Exercise description:
Copy the material below verbatim from the line with "Is the lime pentagon partially hidden?" to the line with "Roughly how many", both lines included, omitting pictures and every line outside that range.

##### Data shown #####

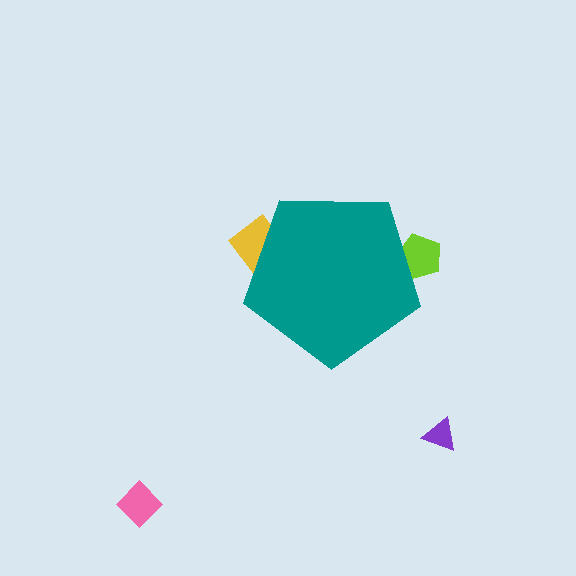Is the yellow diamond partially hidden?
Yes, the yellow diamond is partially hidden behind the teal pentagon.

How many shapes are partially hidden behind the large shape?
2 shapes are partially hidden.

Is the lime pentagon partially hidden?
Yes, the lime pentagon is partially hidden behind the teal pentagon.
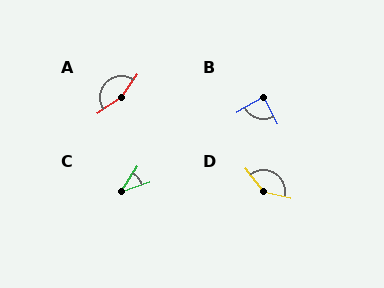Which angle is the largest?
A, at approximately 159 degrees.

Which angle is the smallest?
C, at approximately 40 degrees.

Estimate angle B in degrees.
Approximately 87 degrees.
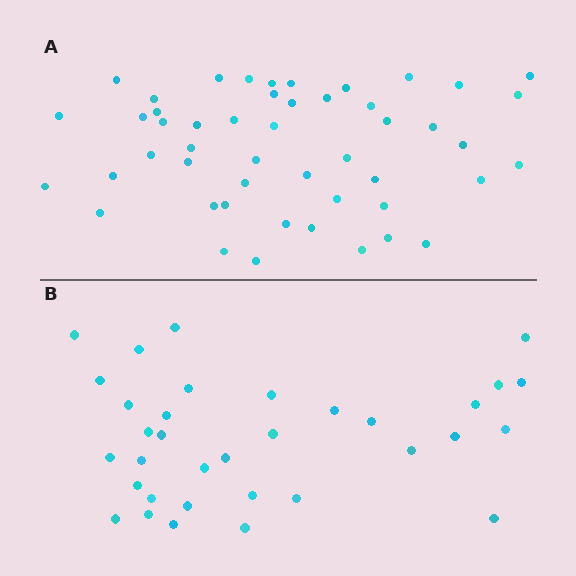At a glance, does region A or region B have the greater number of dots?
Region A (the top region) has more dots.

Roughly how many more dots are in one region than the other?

#####
##### Data shown #####

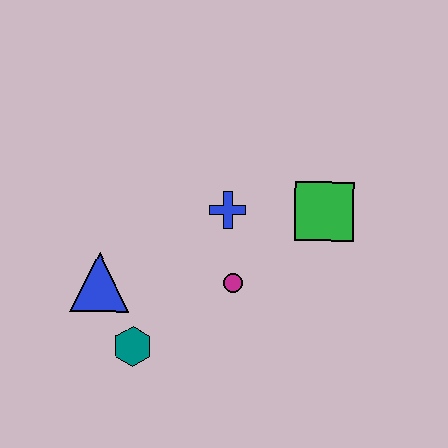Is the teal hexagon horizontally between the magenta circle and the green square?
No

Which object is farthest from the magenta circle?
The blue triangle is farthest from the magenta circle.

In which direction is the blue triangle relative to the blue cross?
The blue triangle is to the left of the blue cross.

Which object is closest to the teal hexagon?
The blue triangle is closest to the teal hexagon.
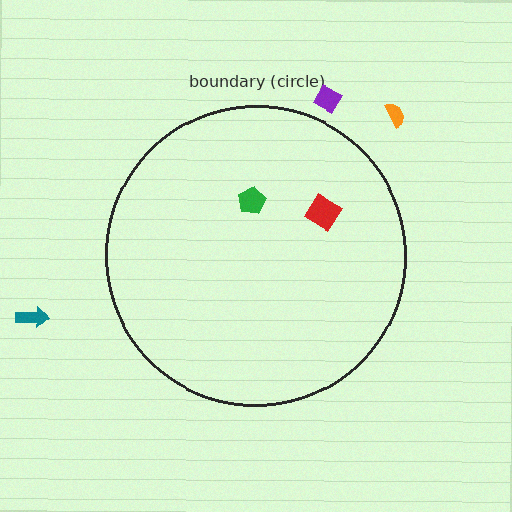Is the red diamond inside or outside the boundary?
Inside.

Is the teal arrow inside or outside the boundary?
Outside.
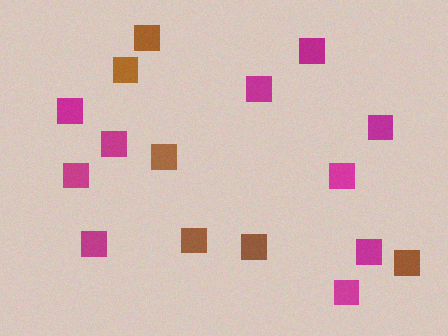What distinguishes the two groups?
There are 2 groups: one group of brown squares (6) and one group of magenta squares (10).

#####

Expected answer:
Is the lime pentagon partially hidden?
Yes, the lime pentagon is partially hidden behind the teal pentagon.
Which angle is the largest?
A, at approximately 159 degrees.

Which angle is the smallest?
C, at approximately 40 degrees.

Estimate angle B in degrees.
Approximately 87 degrees.
At a glance, does region A or region B have the greater number of dots?
Region A (the top region) has more dots.

Roughly how many more dots are in one region than the other?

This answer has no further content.